Problem description: Skip the pictures. Repeat everything else in the records word for word.

The data:
◆ ◆ ◆ ◆

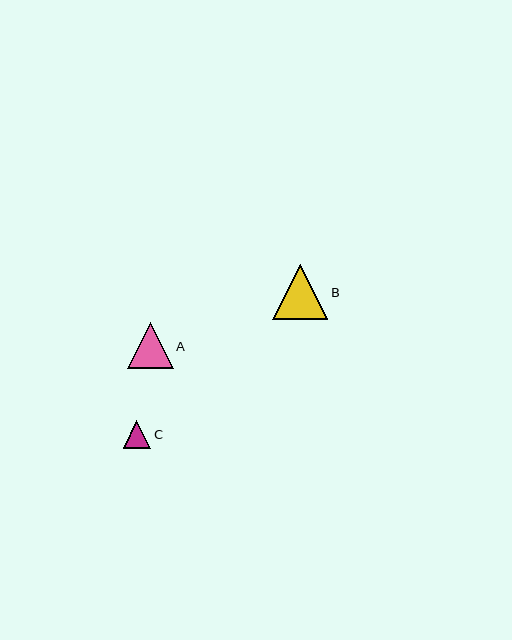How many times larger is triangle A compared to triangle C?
Triangle A is approximately 1.7 times the size of triangle C.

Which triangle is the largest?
Triangle B is the largest with a size of approximately 56 pixels.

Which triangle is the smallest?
Triangle C is the smallest with a size of approximately 28 pixels.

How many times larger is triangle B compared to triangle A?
Triangle B is approximately 1.2 times the size of triangle A.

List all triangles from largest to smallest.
From largest to smallest: B, A, C.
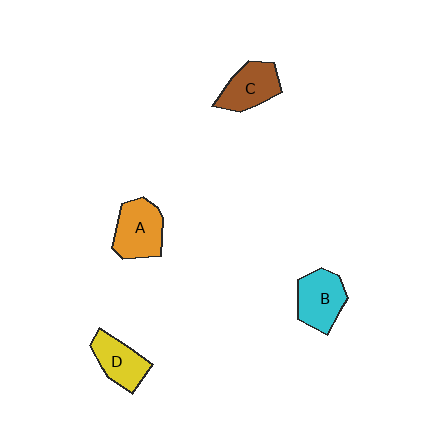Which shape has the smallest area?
Shape D (yellow).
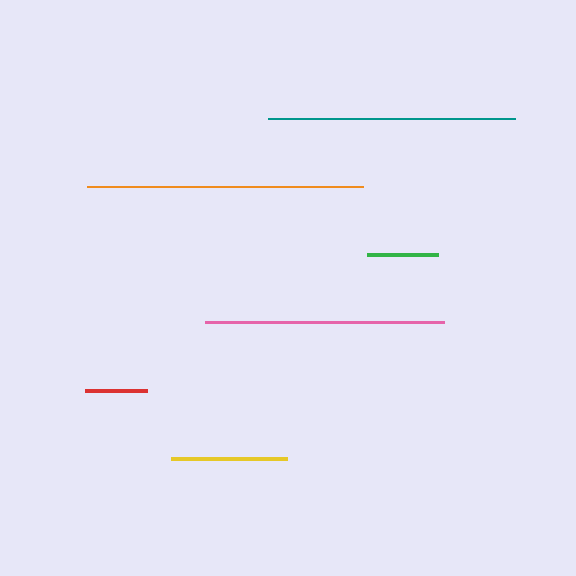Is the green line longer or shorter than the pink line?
The pink line is longer than the green line.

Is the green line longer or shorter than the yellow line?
The yellow line is longer than the green line.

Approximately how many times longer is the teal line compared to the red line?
The teal line is approximately 4.0 times the length of the red line.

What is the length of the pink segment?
The pink segment is approximately 239 pixels long.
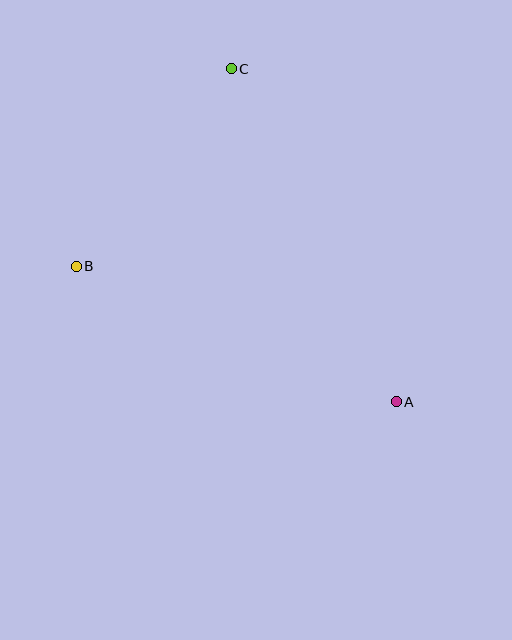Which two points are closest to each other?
Points B and C are closest to each other.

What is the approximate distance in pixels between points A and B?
The distance between A and B is approximately 348 pixels.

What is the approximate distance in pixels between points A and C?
The distance between A and C is approximately 371 pixels.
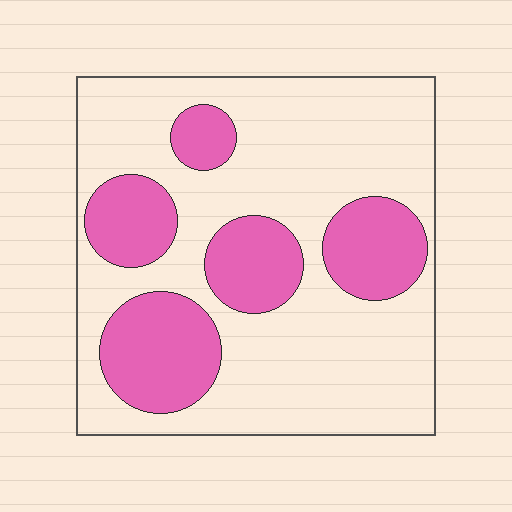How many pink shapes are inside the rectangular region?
5.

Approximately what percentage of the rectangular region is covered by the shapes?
Approximately 30%.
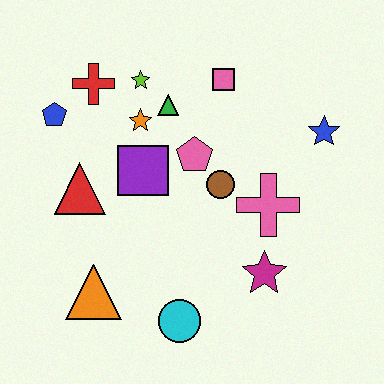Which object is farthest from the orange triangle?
The blue star is farthest from the orange triangle.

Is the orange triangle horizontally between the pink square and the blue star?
No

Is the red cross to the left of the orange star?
Yes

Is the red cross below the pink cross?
No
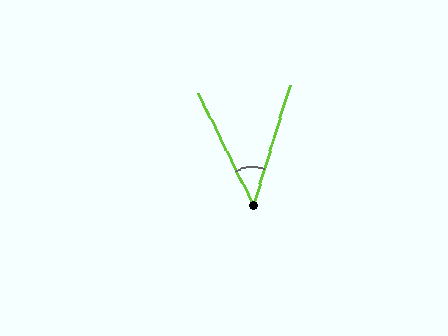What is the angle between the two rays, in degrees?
Approximately 43 degrees.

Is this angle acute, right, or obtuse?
It is acute.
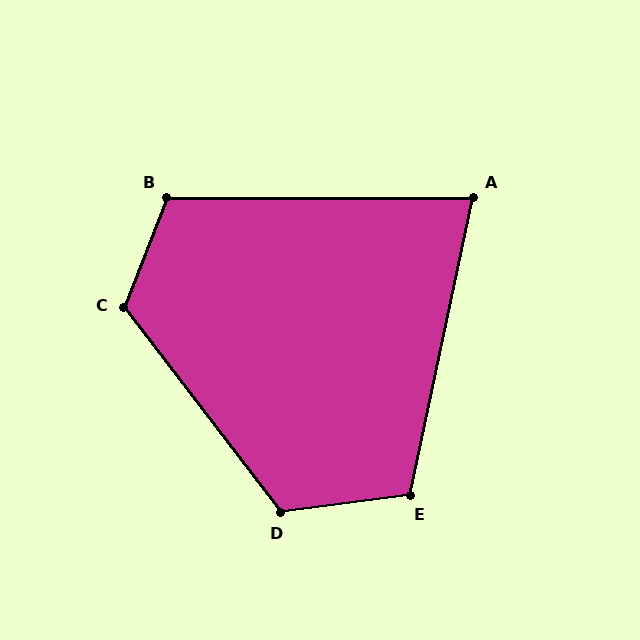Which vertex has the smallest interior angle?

◆ ◆ ◆ ◆

In response:
How many times larger is triangle A compared to triangle C?
Triangle A is approximately 1.7 times the size of triangle C.

Which triangle is the largest?
Triangle B is the largest with a size of approximately 56 pixels.

Which triangle is the smallest?
Triangle C is the smallest with a size of approximately 28 pixels.

How many times larger is triangle B compared to triangle A?
Triangle B is approximately 1.2 times the size of triangle A.

List all triangles from largest to smallest.
From largest to smallest: B, A, C.
Which shape has the smallest area?
Shape D (yellow).
Is the green line longer or shorter than the pink line?
The pink line is longer than the green line.

Is the green line longer or shorter than the yellow line?
The yellow line is longer than the green line.

Approximately how many times longer is the teal line compared to the red line?
The teal line is approximately 4.0 times the length of the red line.

What is the length of the pink segment?
The pink segment is approximately 239 pixels long.
Which two points are closest to each other?
Points B and C are closest to each other.

What is the approximate distance in pixels between points A and B?
The distance between A and B is approximately 348 pixels.

What is the approximate distance in pixels between points A and C?
The distance between A and C is approximately 371 pixels.
How many pink shapes are inside the rectangular region?
5.

Approximately what percentage of the rectangular region is covered by the shapes?
Approximately 30%.
Which object is farthest from the orange triangle?
The blue star is farthest from the orange triangle.

Is the orange triangle horizontally between the pink square and the blue star?
No

Is the red cross to the left of the orange star?
Yes

Is the red cross below the pink cross?
No
What is the angle between the two rays, in degrees?
Approximately 43 degrees.

Is this angle acute, right, or obtuse?
It is acute.
Which vertex has the smallest interior angle?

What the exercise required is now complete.